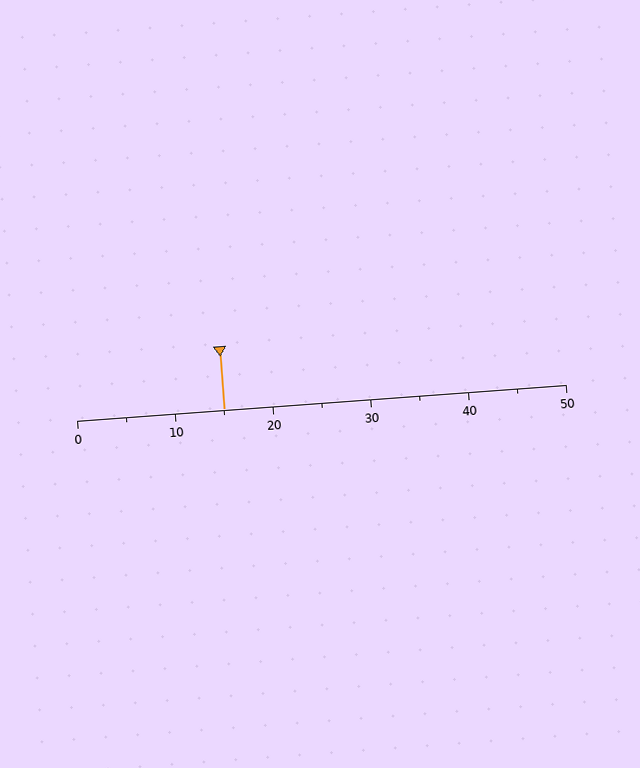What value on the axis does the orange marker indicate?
The marker indicates approximately 15.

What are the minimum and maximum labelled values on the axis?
The axis runs from 0 to 50.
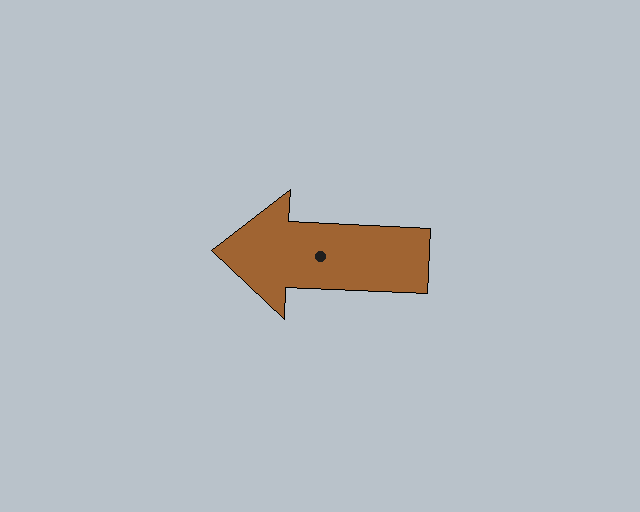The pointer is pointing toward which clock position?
Roughly 9 o'clock.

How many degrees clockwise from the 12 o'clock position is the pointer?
Approximately 273 degrees.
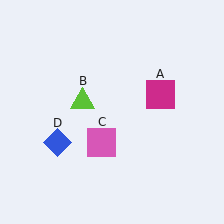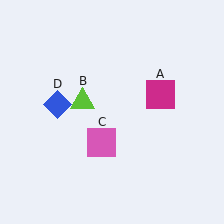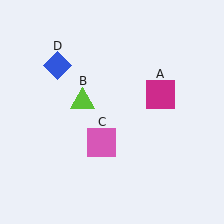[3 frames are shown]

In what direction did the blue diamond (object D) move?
The blue diamond (object D) moved up.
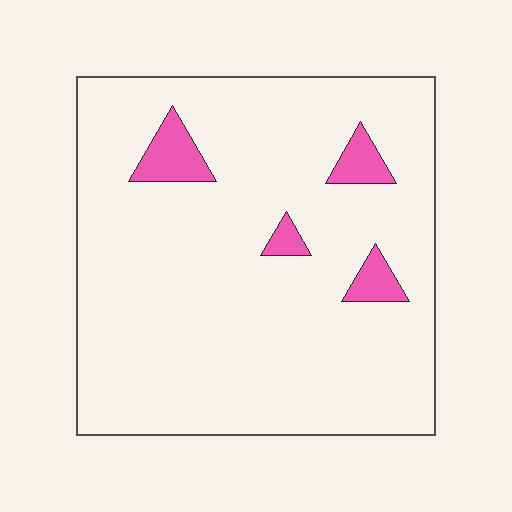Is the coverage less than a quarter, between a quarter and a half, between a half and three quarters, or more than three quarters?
Less than a quarter.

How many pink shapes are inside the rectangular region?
4.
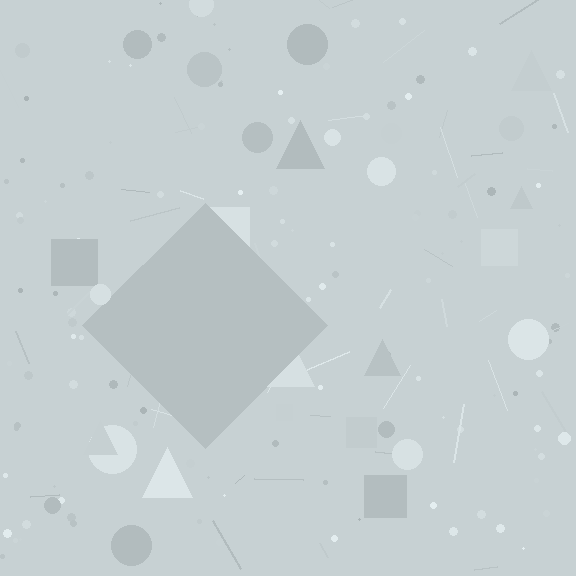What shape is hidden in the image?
A diamond is hidden in the image.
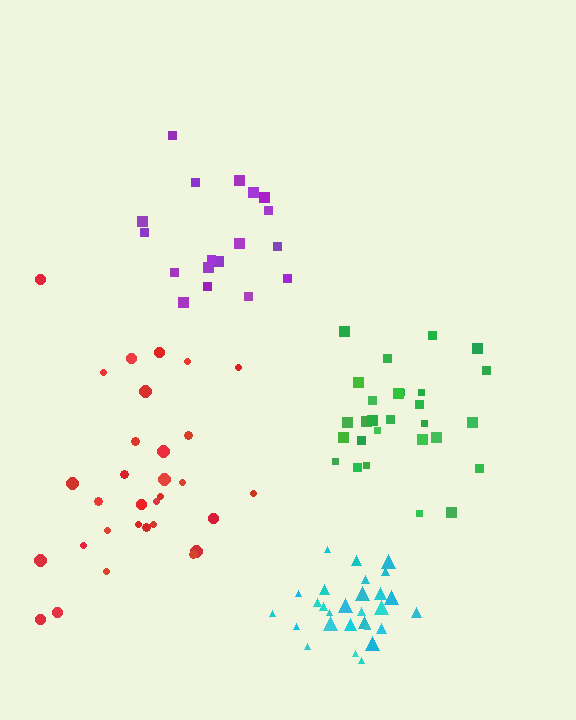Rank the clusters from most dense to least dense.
cyan, green, purple, red.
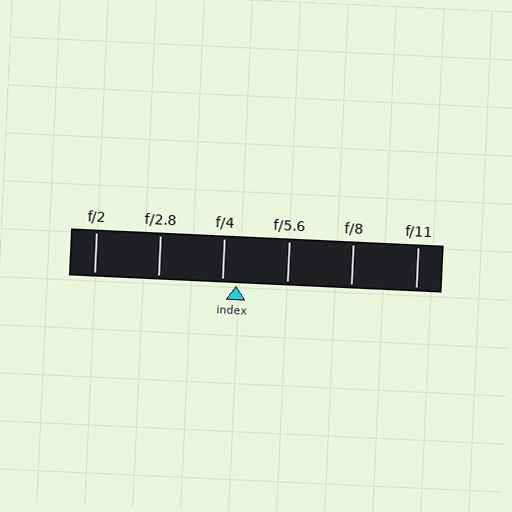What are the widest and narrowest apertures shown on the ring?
The widest aperture shown is f/2 and the narrowest is f/11.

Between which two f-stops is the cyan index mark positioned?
The index mark is between f/4 and f/5.6.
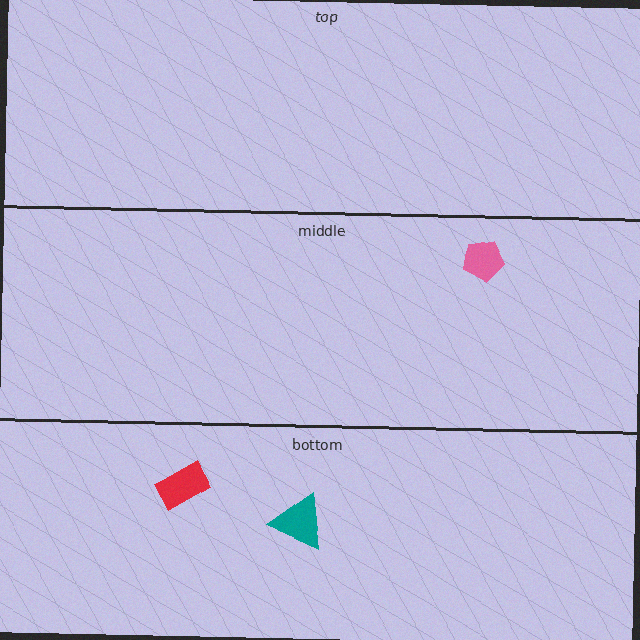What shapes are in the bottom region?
The teal triangle, the red rectangle.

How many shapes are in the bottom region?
2.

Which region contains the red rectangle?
The bottom region.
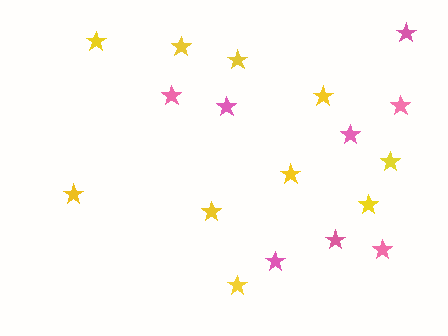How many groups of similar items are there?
There are 2 groups: one group of yellow stars (10) and one group of pink stars (8).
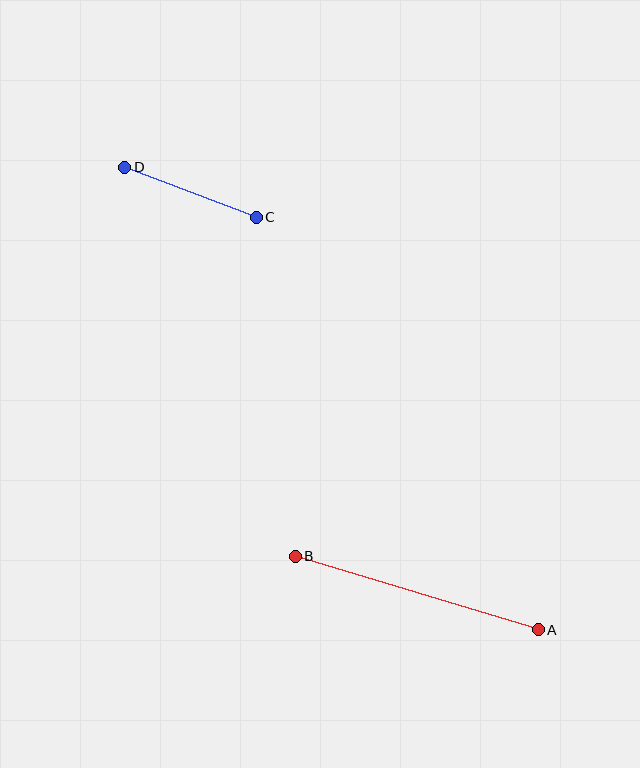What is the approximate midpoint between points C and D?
The midpoint is at approximately (190, 192) pixels.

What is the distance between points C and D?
The distance is approximately 141 pixels.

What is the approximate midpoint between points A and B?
The midpoint is at approximately (417, 593) pixels.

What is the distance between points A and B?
The distance is approximately 254 pixels.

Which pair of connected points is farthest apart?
Points A and B are farthest apart.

→ REQUIRED TASK
Reproduce the material above in full and without alteration, but skip all pictures.

→ ANSWER TO THE EXERCISE
What value on the axis does the orange marker indicate?
The marker indicates approximately 15.

What are the minimum and maximum labelled values on the axis?
The axis runs from 0 to 50.
The pointer is pointing toward which clock position?
Roughly 9 o'clock.

How many degrees clockwise from the 12 o'clock position is the pointer?
Approximately 273 degrees.
[3 frames are shown]

In what direction did the blue diamond (object D) move?
The blue diamond (object D) moved up.
Is the coverage less than a quarter, between a quarter and a half, between a half and three quarters, or more than three quarters?
Less than a quarter.

How many pink shapes are inside the rectangular region?
4.
What shape is hidden in the image?
A diamond is hidden in the image.
Rank the clusters from most dense to least dense.
cyan, green, purple, red.
What are the widest and narrowest apertures shown on the ring?
The widest aperture shown is f/2 and the narrowest is f/11.

Between which two f-stops is the cyan index mark positioned?
The index mark is between f/4 and f/5.6.
What shapes are in the bottom region?
The teal triangle, the red rectangle.

How many shapes are in the bottom region?
2.

Which region contains the red rectangle?
The bottom region.
How many groups of similar items are there?
There are 2 groups: one group of yellow stars (10) and one group of pink stars (8).
What is the approximate midpoint between points C and D?
The midpoint is at approximately (190, 192) pixels.

What is the distance between points C and D?
The distance is approximately 141 pixels.

What is the approximate midpoint between points A and B?
The midpoint is at approximately (417, 593) pixels.

What is the distance between points A and B?
The distance is approximately 254 pixels.

Which pair of connected points is farthest apart?
Points A and B are farthest apart.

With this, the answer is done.